What to work on:
Return exactly the lines from the one containing "What type of shape is labeled A?" through the last line of the records below, both included, and leave out any pictures.

--- Begin Dataset extract ---

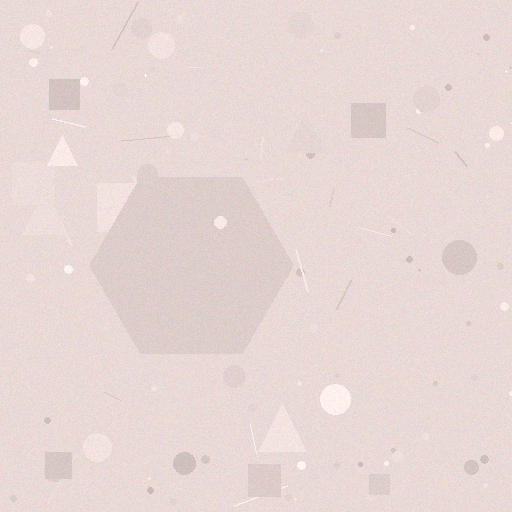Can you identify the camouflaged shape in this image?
The camouflaged shape is a hexagon.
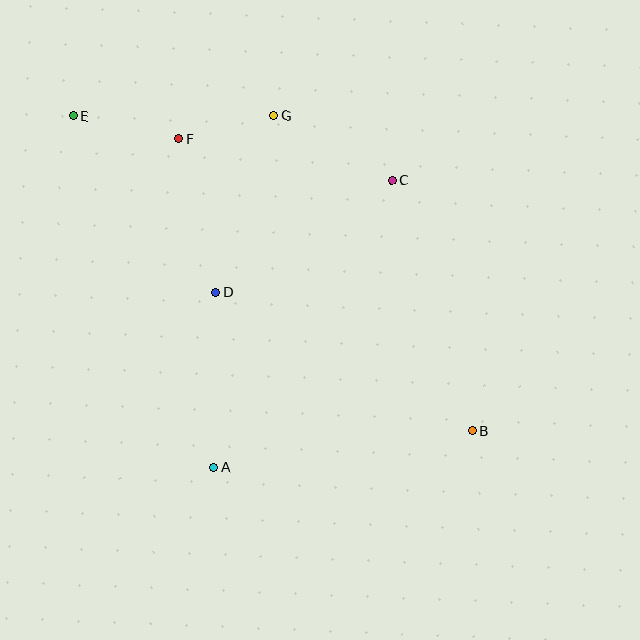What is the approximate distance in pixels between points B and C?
The distance between B and C is approximately 263 pixels.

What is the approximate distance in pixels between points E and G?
The distance between E and G is approximately 201 pixels.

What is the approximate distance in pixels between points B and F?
The distance between B and F is approximately 413 pixels.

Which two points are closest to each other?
Points F and G are closest to each other.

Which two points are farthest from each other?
Points B and E are farthest from each other.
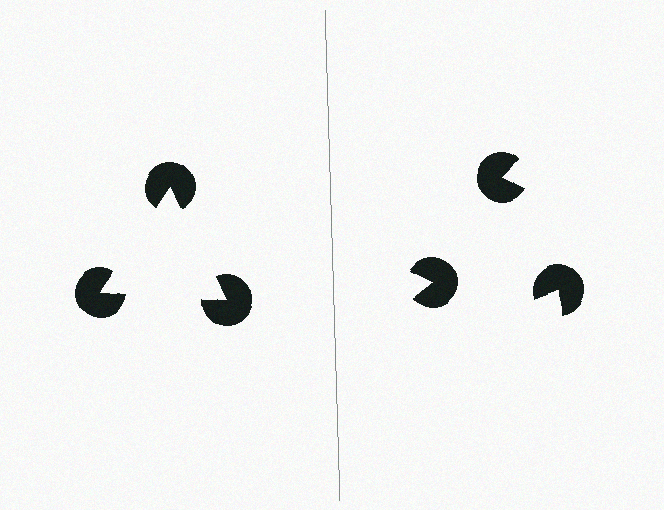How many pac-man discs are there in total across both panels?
6 — 3 on each side.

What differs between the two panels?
The pac-man discs are positioned identically on both sides; only the wedge orientations differ. On the left they align to a triangle; on the right they are misaligned.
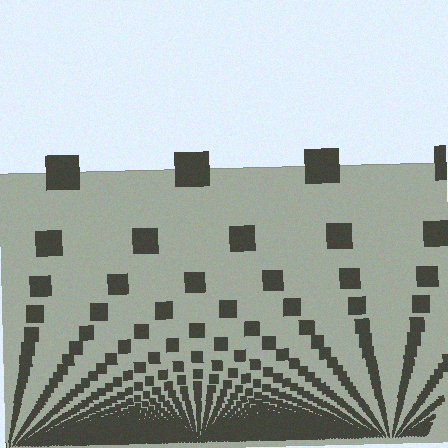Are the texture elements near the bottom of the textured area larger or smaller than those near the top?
Smaller. The gradient is inverted — elements near the bottom are smaller and denser.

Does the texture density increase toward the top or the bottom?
Density increases toward the bottom.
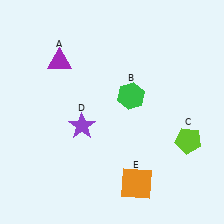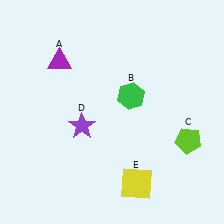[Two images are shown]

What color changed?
The square (E) changed from orange in Image 1 to yellow in Image 2.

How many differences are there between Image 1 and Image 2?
There is 1 difference between the two images.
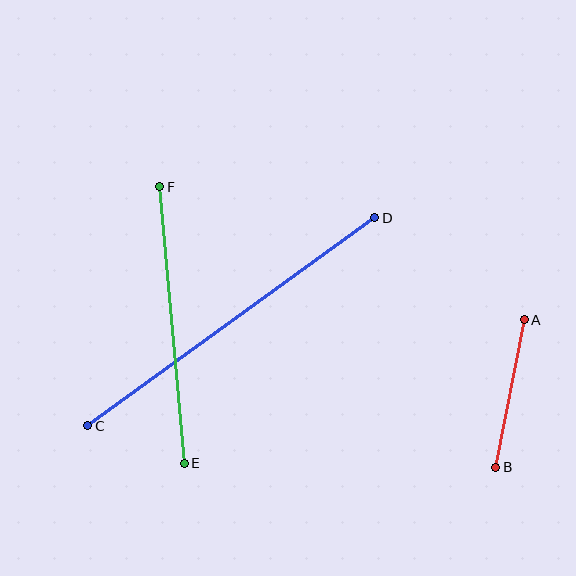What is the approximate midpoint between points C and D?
The midpoint is at approximately (231, 322) pixels.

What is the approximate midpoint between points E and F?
The midpoint is at approximately (172, 325) pixels.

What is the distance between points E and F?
The distance is approximately 278 pixels.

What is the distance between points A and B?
The distance is approximately 150 pixels.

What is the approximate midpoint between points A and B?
The midpoint is at approximately (510, 393) pixels.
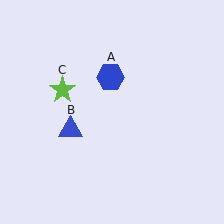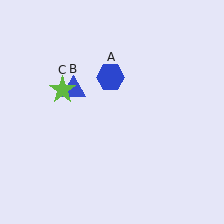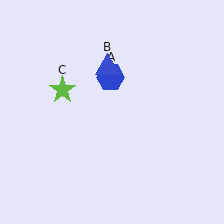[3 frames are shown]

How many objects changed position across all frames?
1 object changed position: blue triangle (object B).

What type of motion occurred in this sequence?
The blue triangle (object B) rotated clockwise around the center of the scene.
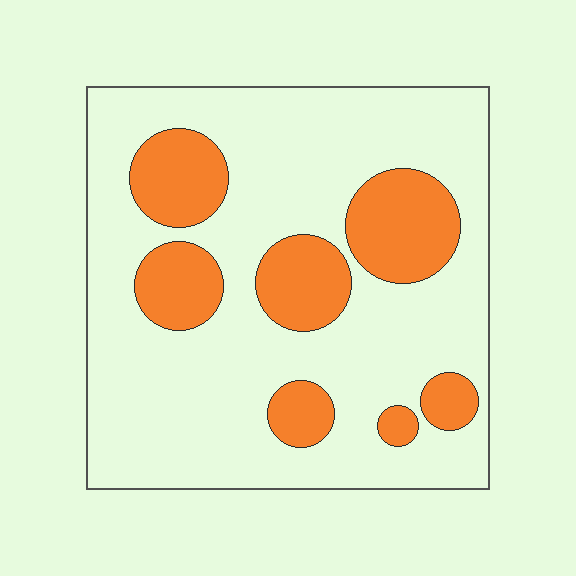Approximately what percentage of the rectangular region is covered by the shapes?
Approximately 25%.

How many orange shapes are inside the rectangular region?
7.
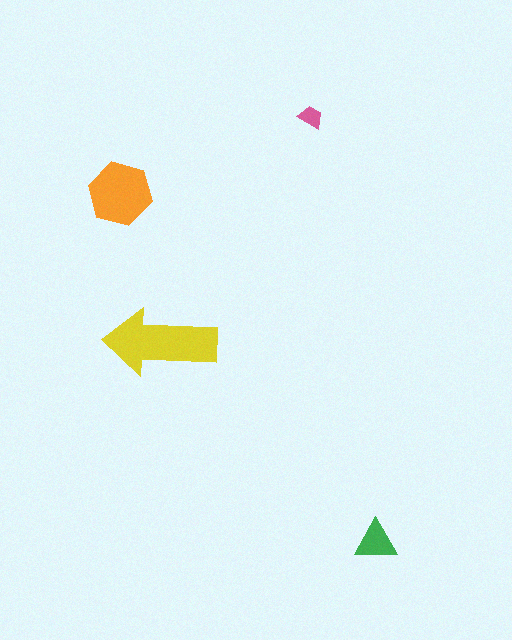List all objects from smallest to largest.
The pink trapezoid, the green triangle, the orange hexagon, the yellow arrow.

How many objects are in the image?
There are 4 objects in the image.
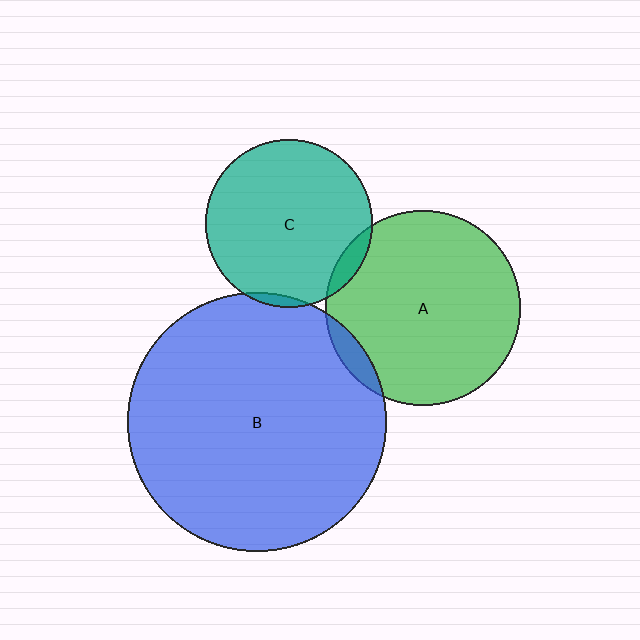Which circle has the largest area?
Circle B (blue).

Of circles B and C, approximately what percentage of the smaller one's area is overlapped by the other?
Approximately 5%.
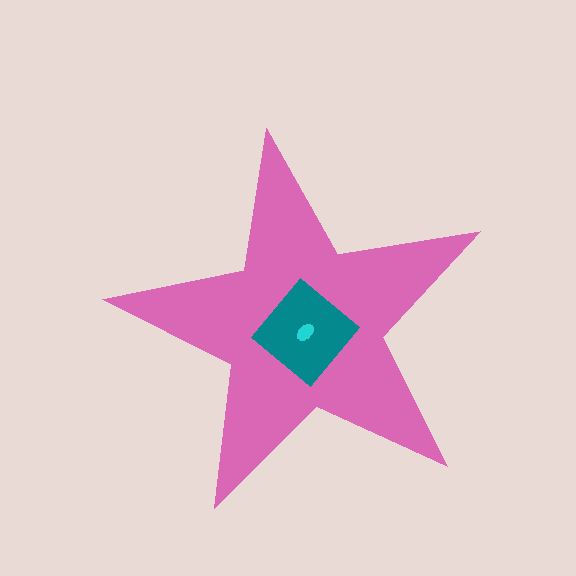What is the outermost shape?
The pink star.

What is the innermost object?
The cyan ellipse.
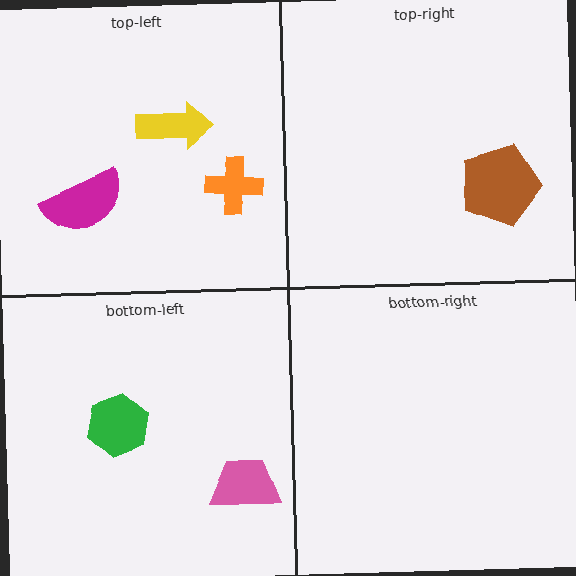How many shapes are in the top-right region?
1.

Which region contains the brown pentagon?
The top-right region.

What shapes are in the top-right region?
The brown pentagon.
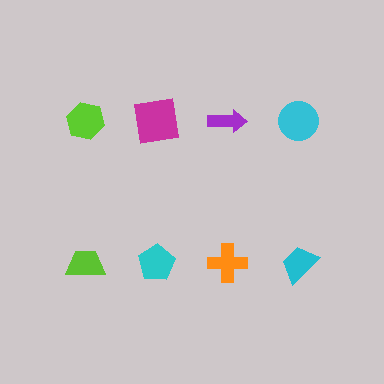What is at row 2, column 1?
A lime trapezoid.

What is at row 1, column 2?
A magenta square.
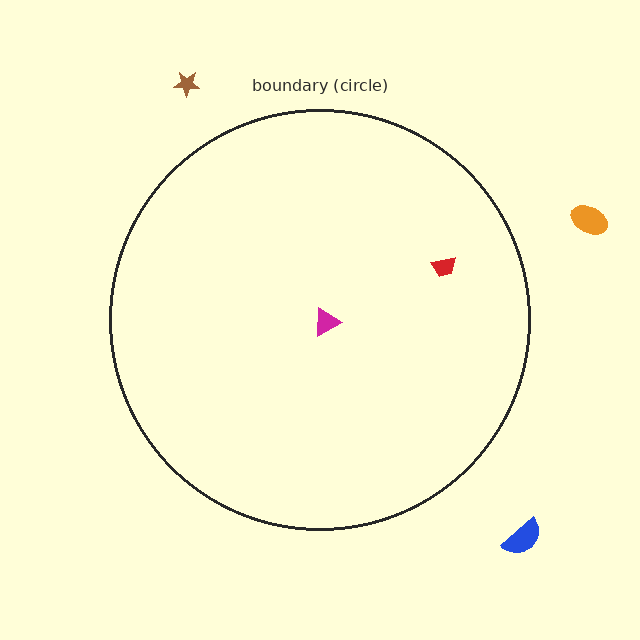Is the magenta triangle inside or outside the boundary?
Inside.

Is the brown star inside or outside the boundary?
Outside.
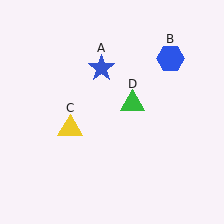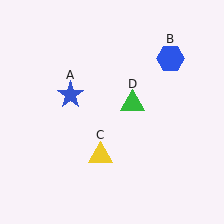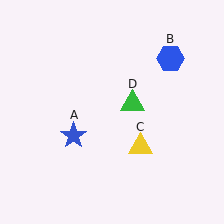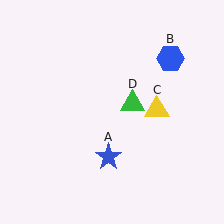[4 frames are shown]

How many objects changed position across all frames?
2 objects changed position: blue star (object A), yellow triangle (object C).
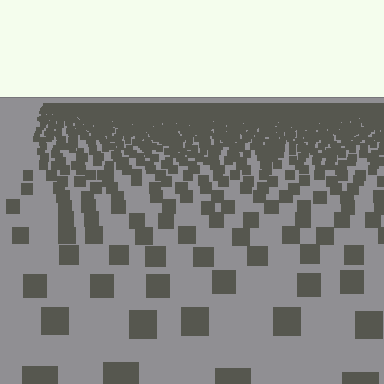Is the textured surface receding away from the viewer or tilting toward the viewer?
The surface is receding away from the viewer. Texture elements get smaller and denser toward the top.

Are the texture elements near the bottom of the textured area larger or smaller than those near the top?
Larger. Near the bottom, elements are closer to the viewer and appear at a bigger on-screen size.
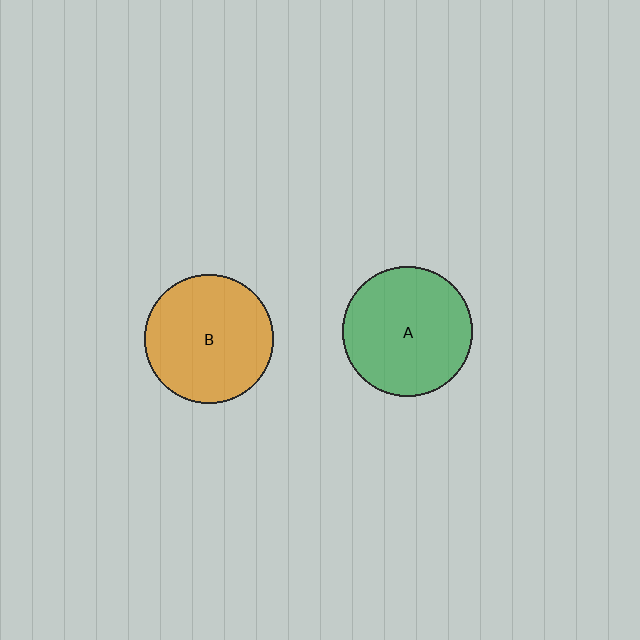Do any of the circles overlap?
No, none of the circles overlap.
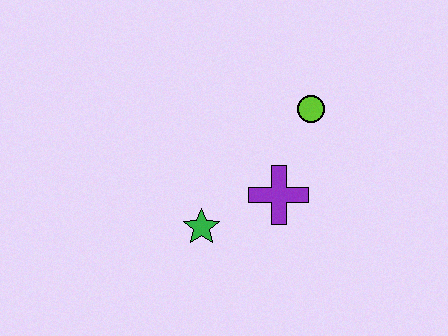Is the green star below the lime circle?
Yes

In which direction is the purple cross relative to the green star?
The purple cross is to the right of the green star.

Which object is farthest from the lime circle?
The green star is farthest from the lime circle.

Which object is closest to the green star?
The purple cross is closest to the green star.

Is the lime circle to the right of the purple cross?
Yes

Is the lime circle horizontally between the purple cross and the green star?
No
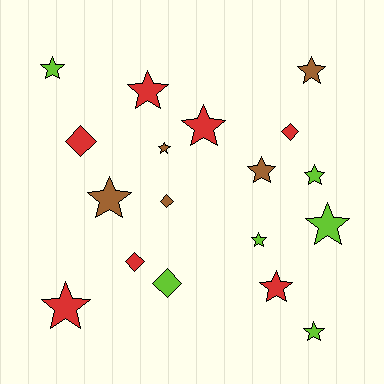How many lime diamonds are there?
There is 1 lime diamond.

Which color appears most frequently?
Red, with 7 objects.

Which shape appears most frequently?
Star, with 13 objects.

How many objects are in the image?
There are 18 objects.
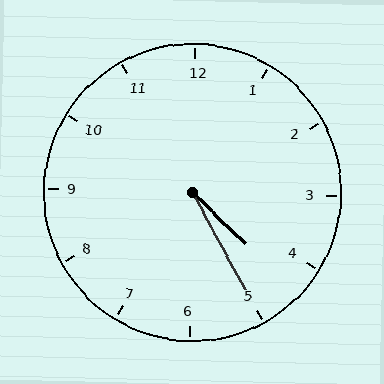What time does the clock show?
4:25.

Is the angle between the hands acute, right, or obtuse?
It is acute.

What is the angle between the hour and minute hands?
Approximately 18 degrees.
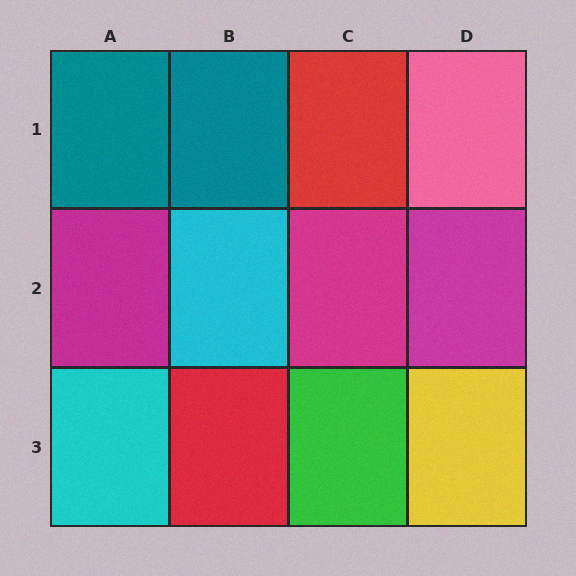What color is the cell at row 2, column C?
Magenta.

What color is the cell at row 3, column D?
Yellow.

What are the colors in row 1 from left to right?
Teal, teal, red, pink.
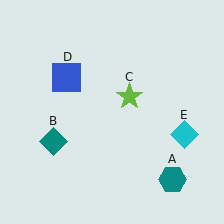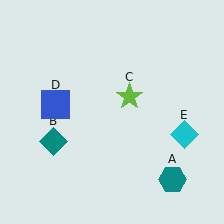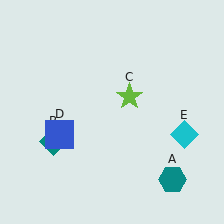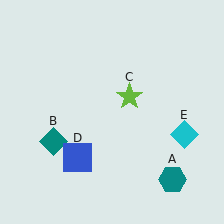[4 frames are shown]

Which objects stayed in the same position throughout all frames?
Teal hexagon (object A) and teal diamond (object B) and lime star (object C) and cyan diamond (object E) remained stationary.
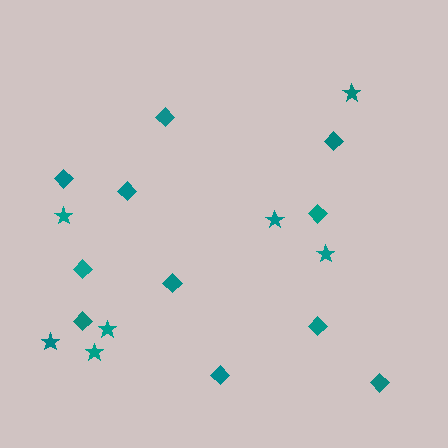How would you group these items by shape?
There are 2 groups: one group of diamonds (11) and one group of stars (7).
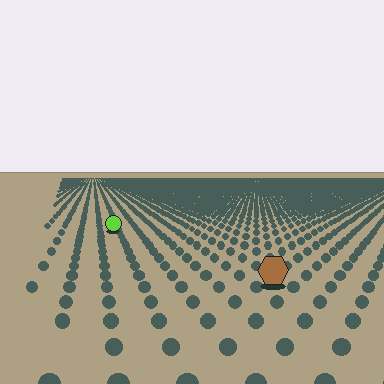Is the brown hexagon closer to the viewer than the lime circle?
Yes. The brown hexagon is closer — you can tell from the texture gradient: the ground texture is coarser near it.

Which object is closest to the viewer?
The brown hexagon is closest. The texture marks near it are larger and more spread out.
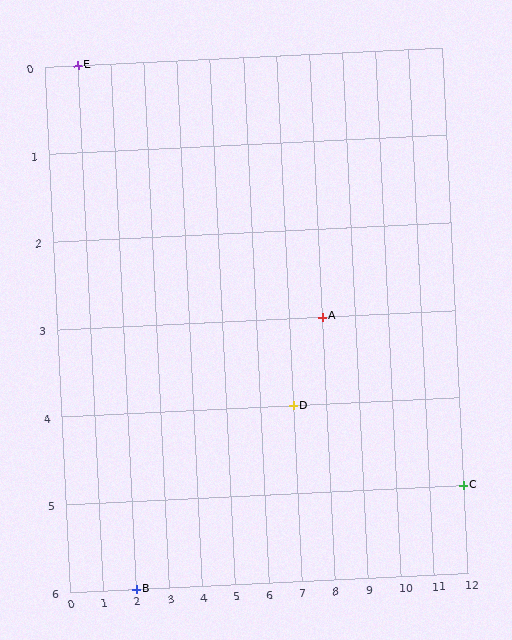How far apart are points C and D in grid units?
Points C and D are 5 columns and 1 row apart (about 5.1 grid units diagonally).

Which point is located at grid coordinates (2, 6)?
Point B is at (2, 6).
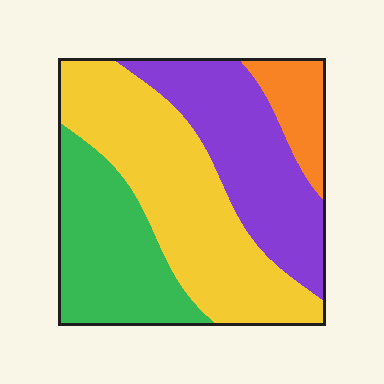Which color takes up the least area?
Orange, at roughly 10%.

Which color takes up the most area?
Yellow, at roughly 40%.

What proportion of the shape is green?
Green takes up about one quarter (1/4) of the shape.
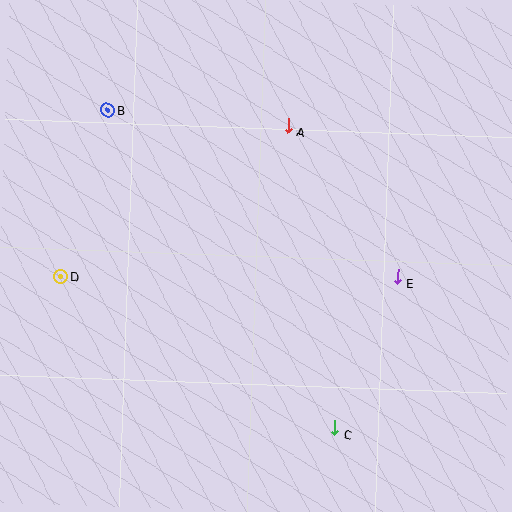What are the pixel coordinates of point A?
Point A is at (288, 132).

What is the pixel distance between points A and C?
The distance between A and C is 306 pixels.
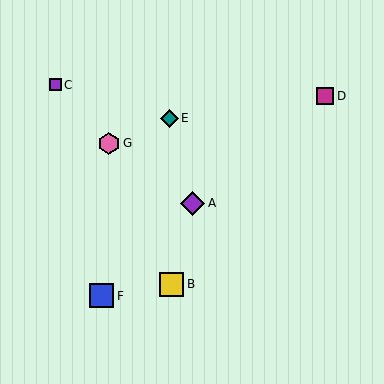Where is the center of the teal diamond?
The center of the teal diamond is at (169, 118).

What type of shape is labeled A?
Shape A is a purple diamond.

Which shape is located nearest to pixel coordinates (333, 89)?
The magenta square (labeled D) at (325, 96) is nearest to that location.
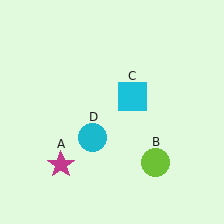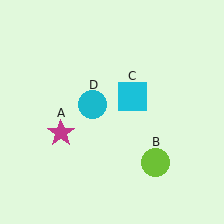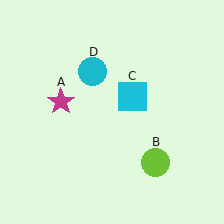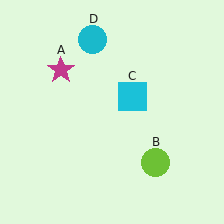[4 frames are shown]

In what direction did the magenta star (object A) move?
The magenta star (object A) moved up.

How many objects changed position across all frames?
2 objects changed position: magenta star (object A), cyan circle (object D).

--- End Dataset extract ---

Answer:
What type of shape is labeled A?
Shape A is a purple diamond.

Which shape is located nearest to pixel coordinates (333, 89)?
The magenta square (labeled D) at (325, 96) is nearest to that location.
[4 frames are shown]

In what direction did the magenta star (object A) move?
The magenta star (object A) moved up.

How many objects changed position across all frames?
2 objects changed position: magenta star (object A), cyan circle (object D).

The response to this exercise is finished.